The entries below should be quoted exactly, with no pictures carried over.

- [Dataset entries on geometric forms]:
· · ·
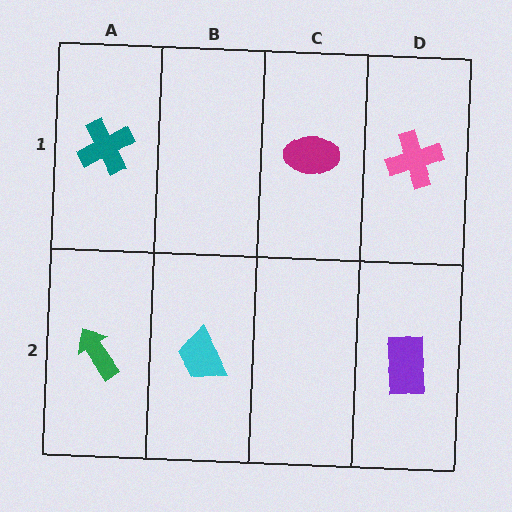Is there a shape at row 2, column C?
No, that cell is empty.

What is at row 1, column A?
A teal cross.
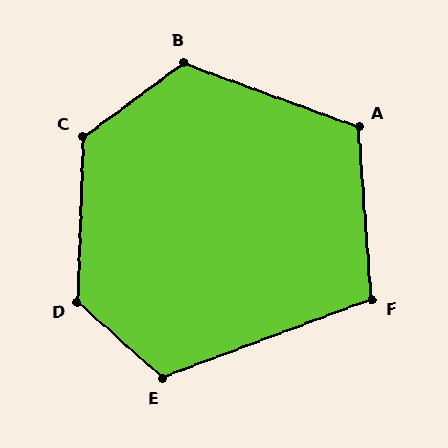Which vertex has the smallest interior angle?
F, at approximately 106 degrees.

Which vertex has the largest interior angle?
D, at approximately 130 degrees.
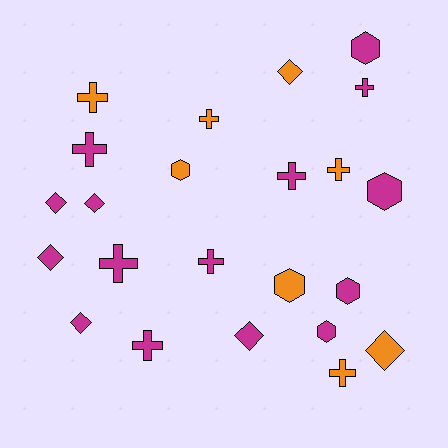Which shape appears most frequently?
Cross, with 10 objects.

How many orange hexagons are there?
There are 2 orange hexagons.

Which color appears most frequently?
Magenta, with 15 objects.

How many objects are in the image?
There are 23 objects.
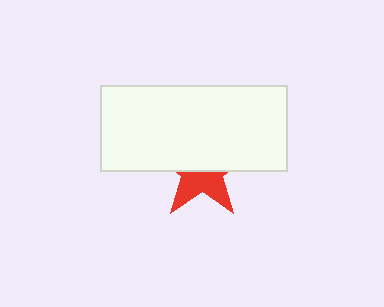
· · ·
- [Finished answer]:
Is there a shape at row 2, column C?
No, that cell is empty.

What is at row 1, column A?
A teal cross.
Which vertex has the smallest interior angle?
F, at approximately 106 degrees.

Which vertex has the largest interior angle?
D, at approximately 130 degrees.
Which shape appears most frequently?
Cross, with 10 objects.

How many orange hexagons are there?
There are 2 orange hexagons.

Which color appears most frequently?
Magenta, with 15 objects.

How many objects are in the image?
There are 23 objects.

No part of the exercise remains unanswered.